Questions about shapes in pictures ::
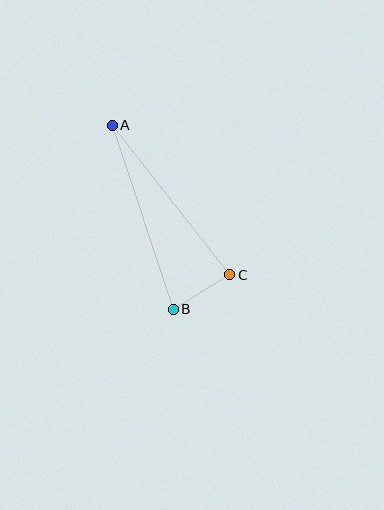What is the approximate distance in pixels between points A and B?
The distance between A and B is approximately 194 pixels.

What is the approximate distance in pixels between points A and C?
The distance between A and C is approximately 190 pixels.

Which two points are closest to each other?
Points B and C are closest to each other.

STATED TASK :: Reproduce all of the data exactly, omitting each picture it holds.

REPLY TO THE EXERCISE ::
What is the approximate distance in pixels between points A and B?
The distance between A and B is approximately 194 pixels.

What is the approximate distance in pixels between points A and C?
The distance between A and C is approximately 190 pixels.

Which two points are closest to each other?
Points B and C are closest to each other.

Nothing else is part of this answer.